►

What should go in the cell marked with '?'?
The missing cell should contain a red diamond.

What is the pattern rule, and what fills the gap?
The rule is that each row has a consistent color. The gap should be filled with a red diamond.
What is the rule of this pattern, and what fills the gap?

◄
►

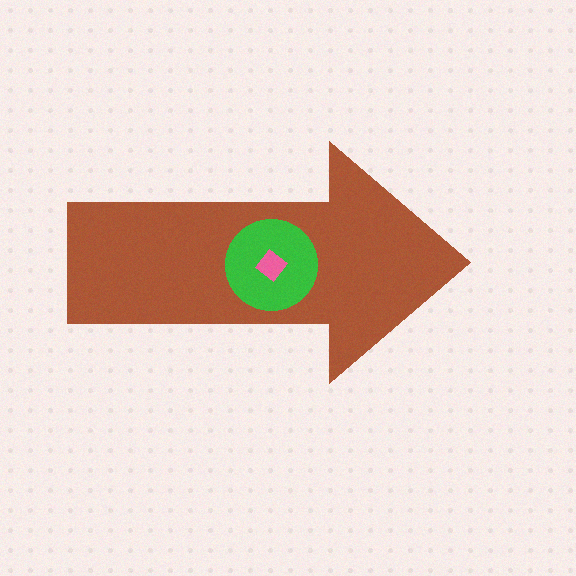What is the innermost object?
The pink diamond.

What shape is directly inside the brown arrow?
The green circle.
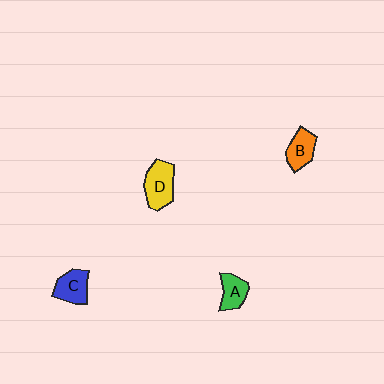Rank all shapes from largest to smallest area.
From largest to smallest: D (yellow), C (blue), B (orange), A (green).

◄

§ What is asked: Within the material above, extract exactly the lines that start at the line containing "What should go in the cell marked with '?'?" and stop after the line containing "What is the rule", and only those.

§ The solution:
What should go in the cell marked with '?'?
The missing cell should contain a red diamond.

What is the pattern rule, and what fills the gap?
The rule is that each row has a consistent color. The gap should be filled with a red diamond.
What is the rule of this pattern, and what fills the gap?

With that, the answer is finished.